** start Given data **
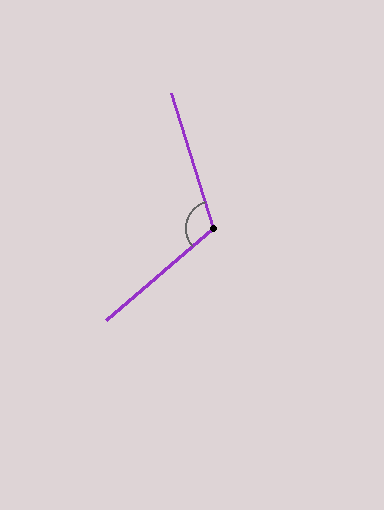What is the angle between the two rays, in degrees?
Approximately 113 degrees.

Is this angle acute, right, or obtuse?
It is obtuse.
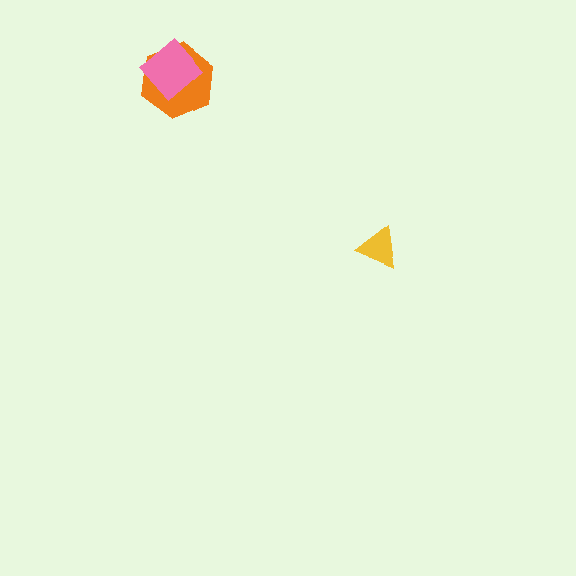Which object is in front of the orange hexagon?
** end Given data **
** start Given data **
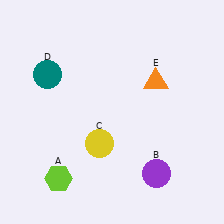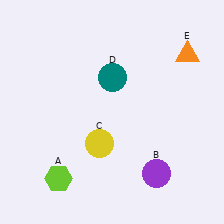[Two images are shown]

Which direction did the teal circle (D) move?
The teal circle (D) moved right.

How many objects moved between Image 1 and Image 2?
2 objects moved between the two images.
** end Given data **
— Description of the task —
Omit all pictures and repeat exactly the lines from the one containing "What is the" through the one containing "Which object is", ends included, with nothing added.

— Task output —
What is the angle between the two rays, in degrees?
Approximately 113 degrees.

Is this angle acute, right, or obtuse?
It is obtuse.
Which object is in front of the orange hexagon?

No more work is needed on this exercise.